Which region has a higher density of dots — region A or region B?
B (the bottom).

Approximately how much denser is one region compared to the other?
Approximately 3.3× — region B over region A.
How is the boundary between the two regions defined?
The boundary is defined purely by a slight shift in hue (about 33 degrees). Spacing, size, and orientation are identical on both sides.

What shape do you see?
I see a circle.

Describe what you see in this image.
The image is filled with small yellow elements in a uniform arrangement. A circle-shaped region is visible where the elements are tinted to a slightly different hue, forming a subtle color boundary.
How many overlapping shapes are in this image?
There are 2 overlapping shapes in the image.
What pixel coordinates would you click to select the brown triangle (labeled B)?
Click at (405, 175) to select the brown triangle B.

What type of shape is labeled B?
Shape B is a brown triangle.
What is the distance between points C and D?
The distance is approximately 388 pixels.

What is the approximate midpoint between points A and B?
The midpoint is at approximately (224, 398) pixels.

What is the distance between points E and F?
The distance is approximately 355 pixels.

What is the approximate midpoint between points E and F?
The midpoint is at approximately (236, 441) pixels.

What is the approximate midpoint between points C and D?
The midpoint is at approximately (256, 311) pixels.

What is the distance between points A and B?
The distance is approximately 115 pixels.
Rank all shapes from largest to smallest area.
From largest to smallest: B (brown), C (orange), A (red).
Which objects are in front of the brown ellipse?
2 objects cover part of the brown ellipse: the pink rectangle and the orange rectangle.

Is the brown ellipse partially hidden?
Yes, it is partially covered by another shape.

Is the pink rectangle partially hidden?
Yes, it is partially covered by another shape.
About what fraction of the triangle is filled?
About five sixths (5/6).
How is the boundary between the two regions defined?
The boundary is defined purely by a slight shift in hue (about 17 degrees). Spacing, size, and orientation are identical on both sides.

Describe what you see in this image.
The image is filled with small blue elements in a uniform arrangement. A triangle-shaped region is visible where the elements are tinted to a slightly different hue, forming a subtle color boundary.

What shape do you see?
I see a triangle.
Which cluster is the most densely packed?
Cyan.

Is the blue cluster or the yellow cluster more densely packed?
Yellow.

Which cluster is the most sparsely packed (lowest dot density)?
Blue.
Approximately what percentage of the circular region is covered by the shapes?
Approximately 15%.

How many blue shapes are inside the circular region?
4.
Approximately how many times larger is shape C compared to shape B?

§ **Instruction**:
Set all of the records down again, exactly as they stand.

§ **Answer in full**:
Which region has a higher density of dots — region A or region B?
B (the bottom).

Approximately how much denser is one region compared to the other?
Approximately 3.3× — region B over region A.
How is the boundary between the two regions defined?
The boundary is defined purely by a slight shift in hue (about 33 degrees). Spacing, size, and orientation are identical on both sides.

What shape do you see?
I see a circle.

Describe what you see in this image.
The image is filled with small yellow elements in a uniform arrangement. A circle-shaped region is visible where the elements are tinted to a slightly different hue, forming a subtle color boundary.
How many overlapping shapes are in this image?
There are 2 overlapping shapes in the image.
What pixel coordinates would you click to select the brown triangle (labeled B)?
Click at (405, 175) to select the brown triangle B.

What type of shape is labeled B?
Shape B is a brown triangle.
What is the distance between points C and D?
The distance is approximately 388 pixels.

What is the approximate midpoint between points A and B?
The midpoint is at approximately (224, 398) pixels.

What is the distance between points E and F?
The distance is approximately 355 pixels.

What is the approximate midpoint between points E and F?
The midpoint is at approximately (236, 441) pixels.

What is the approximate midpoint between points C and D?
The midpoint is at approximately (256, 311) pixels.

What is the distance between points A and B?
The distance is approximately 115 pixels.
Rank all shapes from largest to smallest area.
From largest to smallest: B (brown), C (orange), A (red).
Which objects are in front of the brown ellipse?
2 objects cover part of the brown ellipse: the pink rectangle and the orange rectangle.

Is the brown ellipse partially hidden?
Yes, it is partially covered by another shape.

Is the pink rectangle partially hidden?
Yes, it is partially covered by another shape.
About what fraction of the triangle is filled?
About five sixths (5/6).
How is the boundary between the two regions defined?
The boundary is defined purely by a slight shift in hue (about 17 degrees). Spacing, size, and orientation are identical on both sides.

Describe what you see in this image.
The image is filled with small blue elements in a uniform arrangement. A triangle-shaped region is visible where the elements are tinted to a slightly different hue, forming a subtle color boundary.

What shape do you see?
I see a triangle.
Which cluster is the most densely packed?
Cyan.

Is the blue cluster or the yellow cluster more densely packed?
Yellow.

Which cluster is the most sparsely packed (lowest dot density)?
Blue.
Approximately what percentage of the circular region is covered by the shapes?
Approximately 15%.

How many blue shapes are inside the circular region?
4.
Approximately how many times larger is shape C compared to shape B?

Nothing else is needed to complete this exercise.